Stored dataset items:
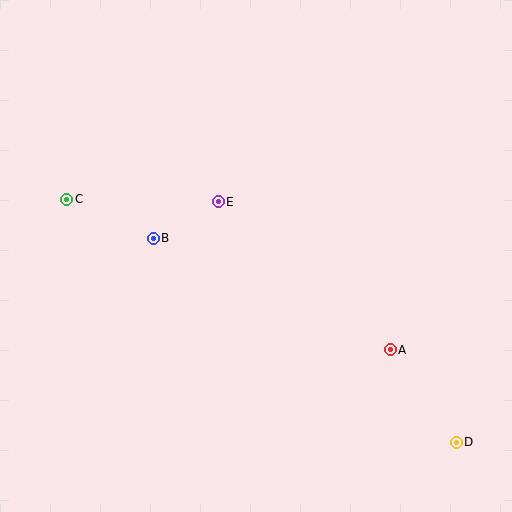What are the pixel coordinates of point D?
Point D is at (456, 442).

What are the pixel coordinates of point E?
Point E is at (218, 202).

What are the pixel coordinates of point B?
Point B is at (153, 238).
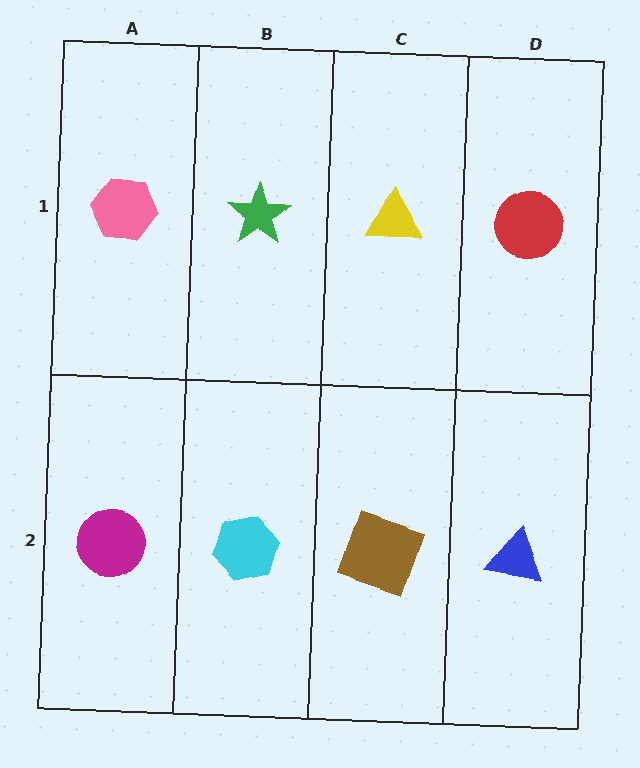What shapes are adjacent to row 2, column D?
A red circle (row 1, column D), a brown square (row 2, column C).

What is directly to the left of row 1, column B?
A pink hexagon.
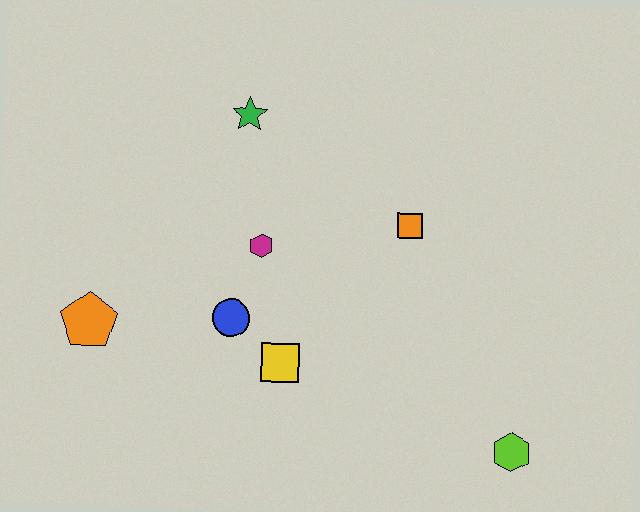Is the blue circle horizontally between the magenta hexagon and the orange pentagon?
Yes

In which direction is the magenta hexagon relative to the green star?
The magenta hexagon is below the green star.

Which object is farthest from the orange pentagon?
The lime hexagon is farthest from the orange pentagon.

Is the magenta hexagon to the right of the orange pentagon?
Yes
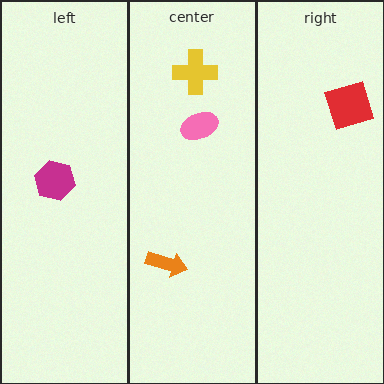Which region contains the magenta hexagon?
The left region.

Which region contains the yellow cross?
The center region.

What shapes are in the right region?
The red square.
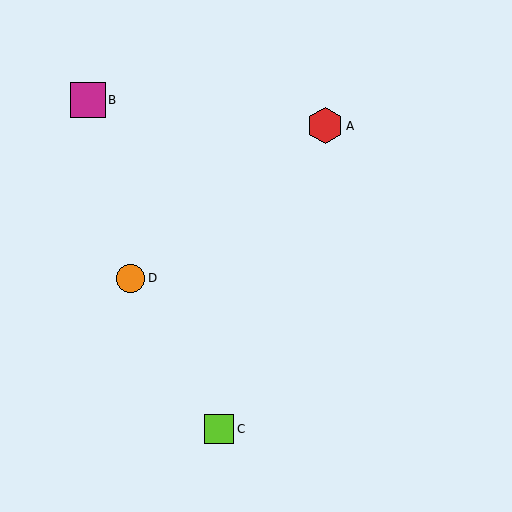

• [Aim]: Make an exact copy of all entries above, dropping the images.

• [Solution below]:
What are the pixel coordinates of point D?
Point D is at (456, 442).

What are the pixel coordinates of point E?
Point E is at (218, 202).

What are the pixel coordinates of point B?
Point B is at (153, 238).
What shapes are adjacent to row 2, column D?
A red circle (row 1, column D), a brown square (row 2, column C).

What is directly to the left of row 1, column B?
A pink hexagon.
Is the blue circle horizontally between the magenta hexagon and the orange pentagon?
Yes

In which direction is the magenta hexagon relative to the green star?
The magenta hexagon is below the green star.

Which object is farthest from the orange pentagon?
The lime hexagon is farthest from the orange pentagon.

Is the magenta hexagon to the right of the orange pentagon?
Yes
Which region contains the magenta hexagon?
The left region.

Which region contains the yellow cross?
The center region.

What shapes are in the right region?
The red square.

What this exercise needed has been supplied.